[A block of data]
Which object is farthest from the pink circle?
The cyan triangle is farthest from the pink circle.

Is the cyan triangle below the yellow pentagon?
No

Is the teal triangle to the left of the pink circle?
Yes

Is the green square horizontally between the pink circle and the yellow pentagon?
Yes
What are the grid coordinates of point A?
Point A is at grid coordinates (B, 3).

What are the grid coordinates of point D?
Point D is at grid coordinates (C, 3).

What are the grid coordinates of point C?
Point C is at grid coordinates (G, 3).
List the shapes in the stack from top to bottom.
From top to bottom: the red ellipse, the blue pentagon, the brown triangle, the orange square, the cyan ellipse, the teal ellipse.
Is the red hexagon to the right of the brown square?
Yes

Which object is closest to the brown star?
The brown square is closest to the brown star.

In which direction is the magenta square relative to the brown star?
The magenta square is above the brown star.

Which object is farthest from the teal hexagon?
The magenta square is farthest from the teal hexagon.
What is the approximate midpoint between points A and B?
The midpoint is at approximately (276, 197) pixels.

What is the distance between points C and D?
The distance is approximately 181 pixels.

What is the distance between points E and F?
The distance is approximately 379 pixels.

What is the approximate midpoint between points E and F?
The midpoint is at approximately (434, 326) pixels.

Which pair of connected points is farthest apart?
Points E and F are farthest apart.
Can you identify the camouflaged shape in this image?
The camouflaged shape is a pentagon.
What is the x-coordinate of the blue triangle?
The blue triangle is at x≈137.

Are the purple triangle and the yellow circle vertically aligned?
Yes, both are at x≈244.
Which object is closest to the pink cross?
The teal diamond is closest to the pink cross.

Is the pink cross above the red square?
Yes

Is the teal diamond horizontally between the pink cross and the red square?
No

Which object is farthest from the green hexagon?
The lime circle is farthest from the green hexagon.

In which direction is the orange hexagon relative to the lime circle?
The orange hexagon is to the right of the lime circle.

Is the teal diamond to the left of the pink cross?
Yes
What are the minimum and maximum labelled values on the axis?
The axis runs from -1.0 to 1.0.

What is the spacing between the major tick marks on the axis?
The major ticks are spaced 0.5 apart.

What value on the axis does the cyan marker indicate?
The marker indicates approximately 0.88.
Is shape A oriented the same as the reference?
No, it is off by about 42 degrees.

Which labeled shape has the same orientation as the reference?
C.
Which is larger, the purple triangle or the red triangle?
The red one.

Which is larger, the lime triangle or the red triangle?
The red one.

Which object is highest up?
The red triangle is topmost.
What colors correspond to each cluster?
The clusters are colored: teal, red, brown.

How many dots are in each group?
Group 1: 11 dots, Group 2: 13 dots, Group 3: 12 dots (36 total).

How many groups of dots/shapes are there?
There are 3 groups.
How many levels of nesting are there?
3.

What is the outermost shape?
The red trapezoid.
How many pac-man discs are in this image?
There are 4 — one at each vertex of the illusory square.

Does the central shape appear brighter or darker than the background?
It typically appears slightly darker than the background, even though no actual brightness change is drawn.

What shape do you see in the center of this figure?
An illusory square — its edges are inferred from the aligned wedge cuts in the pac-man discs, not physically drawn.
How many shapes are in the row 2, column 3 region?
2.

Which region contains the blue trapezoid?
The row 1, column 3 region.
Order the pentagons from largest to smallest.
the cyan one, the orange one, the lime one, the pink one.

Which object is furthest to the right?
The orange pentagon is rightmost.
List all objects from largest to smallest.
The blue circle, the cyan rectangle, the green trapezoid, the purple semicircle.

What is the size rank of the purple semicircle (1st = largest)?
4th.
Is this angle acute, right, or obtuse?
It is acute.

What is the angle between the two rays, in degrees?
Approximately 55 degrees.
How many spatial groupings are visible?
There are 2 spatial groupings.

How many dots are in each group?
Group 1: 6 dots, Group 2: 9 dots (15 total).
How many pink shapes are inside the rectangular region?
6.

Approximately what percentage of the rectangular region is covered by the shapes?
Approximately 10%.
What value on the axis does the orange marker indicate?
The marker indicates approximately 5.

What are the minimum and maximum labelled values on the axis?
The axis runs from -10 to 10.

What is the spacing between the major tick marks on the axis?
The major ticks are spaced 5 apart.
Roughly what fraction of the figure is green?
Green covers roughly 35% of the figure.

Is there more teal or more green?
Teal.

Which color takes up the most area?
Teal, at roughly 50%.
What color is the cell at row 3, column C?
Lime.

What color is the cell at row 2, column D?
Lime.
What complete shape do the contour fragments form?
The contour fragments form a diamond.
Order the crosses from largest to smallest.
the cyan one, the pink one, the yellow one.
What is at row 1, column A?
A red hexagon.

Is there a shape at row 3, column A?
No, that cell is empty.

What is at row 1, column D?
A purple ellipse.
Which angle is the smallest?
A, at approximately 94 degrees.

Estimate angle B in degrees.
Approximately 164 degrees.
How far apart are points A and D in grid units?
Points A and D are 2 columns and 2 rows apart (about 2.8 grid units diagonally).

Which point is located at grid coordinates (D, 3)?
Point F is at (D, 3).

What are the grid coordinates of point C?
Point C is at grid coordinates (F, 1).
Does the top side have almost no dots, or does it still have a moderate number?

▶ **Task instructions**: Quote exactly the line containing "Is there more teal or more green?" and every later line through the end of the listing, and no other lines.

▶ **Task response**:
Is there more teal or more green?
Teal.

Which color takes up the most area?
Teal, at roughly 50%.
What color is the cell at row 3, column C?
Lime.

What color is the cell at row 2, column D?
Lime.
What complete shape do the contour fragments form?
The contour fragments form a diamond.
Order the crosses from largest to smallest.
the cyan one, the pink one, the yellow one.
What is at row 1, column A?
A red hexagon.

Is there a shape at row 3, column A?
No, that cell is empty.

What is at row 1, column D?
A purple ellipse.
Which angle is the smallest?
A, at approximately 94 degrees.

Estimate angle B in degrees.
Approximately 164 degrees.
How far apart are points A and D in grid units?
Points A and D are 2 columns and 2 rows apart (about 2.8 grid units diagonally).

Which point is located at grid coordinates (D, 3)?
Point F is at (D, 3).

What are the grid coordinates of point C?
Point C is at grid coordinates (F, 1).
Does the top side have almost no dots, or does it still have a moderate number?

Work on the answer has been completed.